##### Dataset extract #####

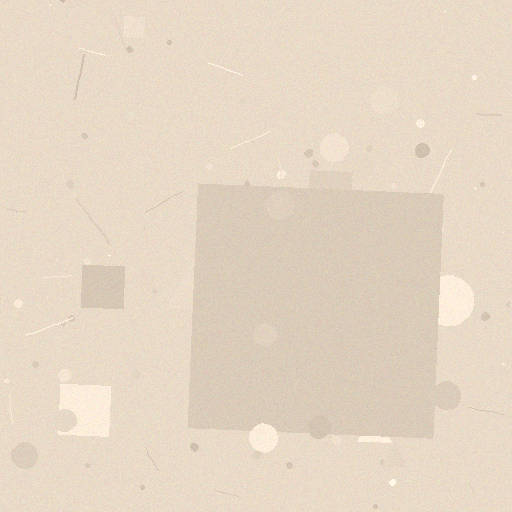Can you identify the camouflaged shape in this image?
The camouflaged shape is a square.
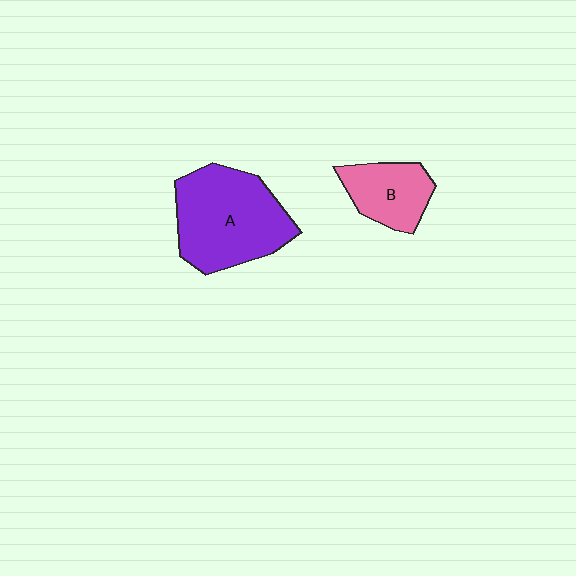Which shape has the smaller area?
Shape B (pink).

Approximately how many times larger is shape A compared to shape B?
Approximately 2.0 times.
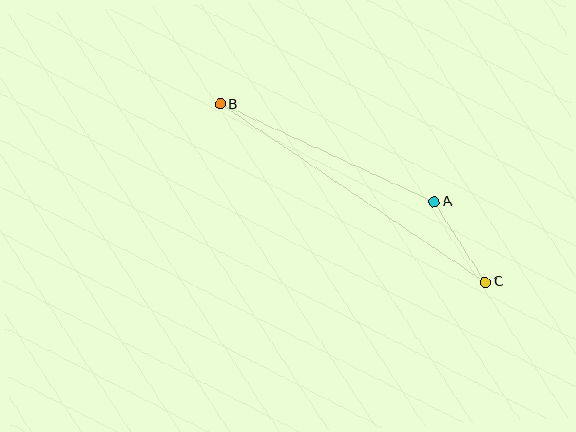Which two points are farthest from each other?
Points B and C are farthest from each other.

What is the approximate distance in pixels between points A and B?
The distance between A and B is approximately 235 pixels.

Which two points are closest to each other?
Points A and C are closest to each other.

#####

_Goal:_ Make an exact copy of the listing above. Do not include the pictures.

_Correct answer:_
Can you identify the camouflaged shape in this image?
The camouflaged shape is a square.
Which shape has the smaller area?
Shape B (pink).

Approximately how many times larger is shape A compared to shape B?
Approximately 2.0 times.
Which two points are farthest from each other?
Points B and C are farthest from each other.

What is the approximate distance in pixels between points A and B?
The distance between A and B is approximately 235 pixels.

Which two points are closest to each other?
Points A and C are closest to each other.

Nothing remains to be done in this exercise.